[Synthetic geometry question rows]
——————
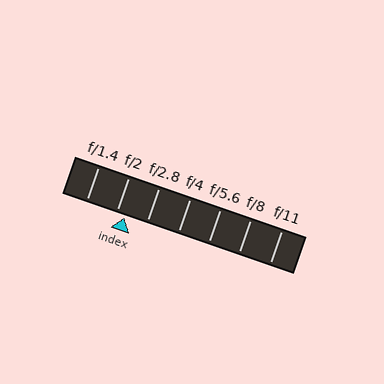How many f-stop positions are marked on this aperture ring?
There are 7 f-stop positions marked.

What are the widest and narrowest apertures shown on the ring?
The widest aperture shown is f/1.4 and the narrowest is f/11.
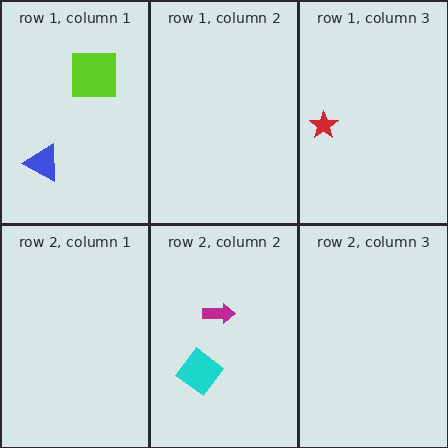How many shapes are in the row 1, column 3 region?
1.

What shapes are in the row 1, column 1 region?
The lime square, the blue triangle.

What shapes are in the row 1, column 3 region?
The red star.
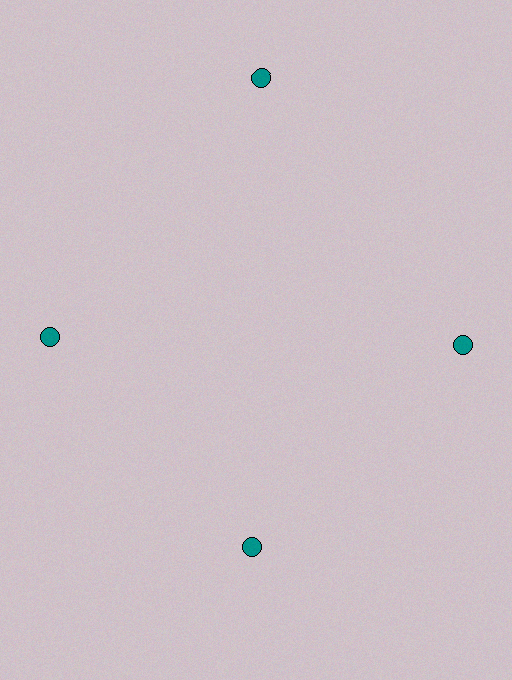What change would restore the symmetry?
The symmetry would be restored by moving it inward, back onto the ring so that all 4 circles sit at equal angles and equal distance from the center.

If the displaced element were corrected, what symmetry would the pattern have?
It would have 4-fold rotational symmetry — the pattern would map onto itself every 90 degrees.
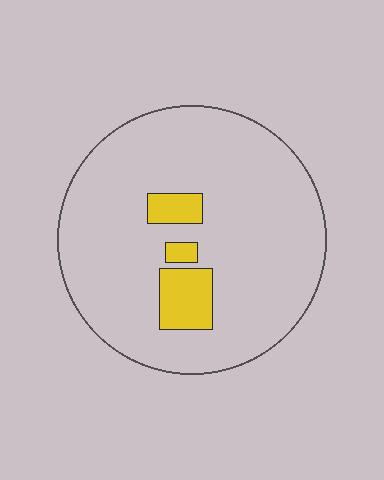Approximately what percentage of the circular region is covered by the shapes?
Approximately 10%.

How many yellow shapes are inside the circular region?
3.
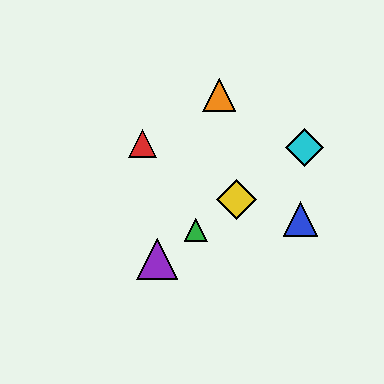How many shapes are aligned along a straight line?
4 shapes (the green triangle, the yellow diamond, the purple triangle, the cyan diamond) are aligned along a straight line.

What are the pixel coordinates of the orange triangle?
The orange triangle is at (219, 95).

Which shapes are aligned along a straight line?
The green triangle, the yellow diamond, the purple triangle, the cyan diamond are aligned along a straight line.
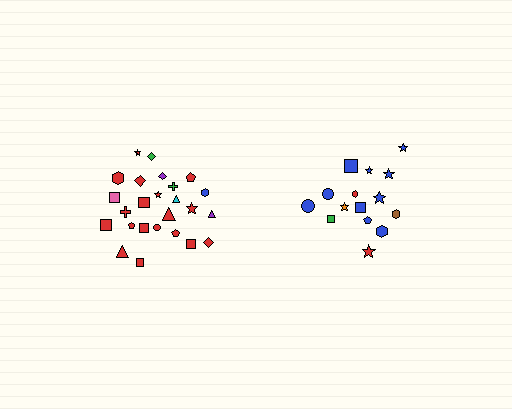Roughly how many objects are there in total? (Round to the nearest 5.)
Roughly 40 objects in total.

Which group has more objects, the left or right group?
The left group.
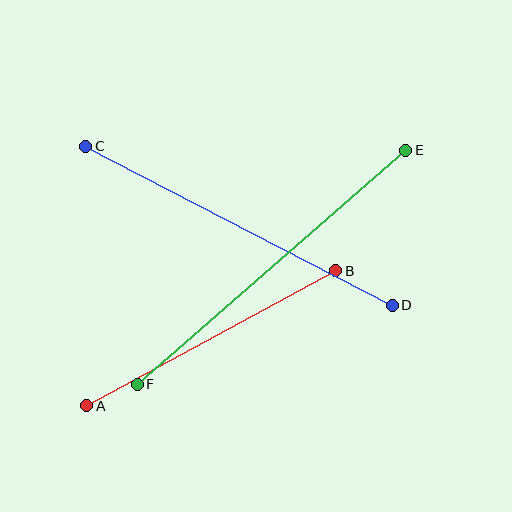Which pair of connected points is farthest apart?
Points E and F are farthest apart.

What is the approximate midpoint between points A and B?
The midpoint is at approximately (211, 338) pixels.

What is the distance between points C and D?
The distance is approximately 345 pixels.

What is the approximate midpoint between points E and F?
The midpoint is at approximately (271, 267) pixels.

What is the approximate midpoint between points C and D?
——————
> _DESCRIPTION OF THE TASK_: Quote every record above exactly, omitting any pictures they contain.

> _FINAL RESULT_:
How many f-stop positions are marked on this aperture ring?
There are 7 f-stop positions marked.

What are the widest and narrowest apertures shown on the ring?
The widest aperture shown is f/1.4 and the narrowest is f/11.
How many shapes are in the row 1, column 3 region?
1.

What shapes are in the row 1, column 1 region?
The lime square, the blue triangle.

What shapes are in the row 1, column 3 region?
The red star.
What change would restore the symmetry?
The symmetry would be restored by moving it inward, back onto the ring so that all 4 circles sit at equal angles and equal distance from the center.

If the displaced element were corrected, what symmetry would the pattern have?
It would have 4-fold rotational symmetry — the pattern would map onto itself every 90 degrees.
Approximately what percentage of the circular region is covered by the shapes?
Approximately 10%.

How many yellow shapes are inside the circular region?
3.
How many shapes are aligned along a straight line?
4 shapes (the green triangle, the yellow diamond, the purple triangle, the cyan diamond) are aligned along a straight line.

What are the pixel coordinates of the orange triangle?
The orange triangle is at (219, 95).

Which shapes are aligned along a straight line?
The green triangle, the yellow diamond, the purple triangle, the cyan diamond are aligned along a straight line.
Roughly how many objects are there in total? (Round to the nearest 5.)
Roughly 40 objects in total.

Which group has more objects, the left or right group?
The left group.
Which pair of connected points is farthest apart?
Points E and F are farthest apart.

What is the approximate midpoint between points A and B?
The midpoint is at approximately (211, 338) pixels.

What is the distance between points C and D?
The distance is approximately 345 pixels.

What is the approximate midpoint between points E and F?
The midpoint is at approximately (271, 267) pixels.

What is the approximate midpoint between points C and D?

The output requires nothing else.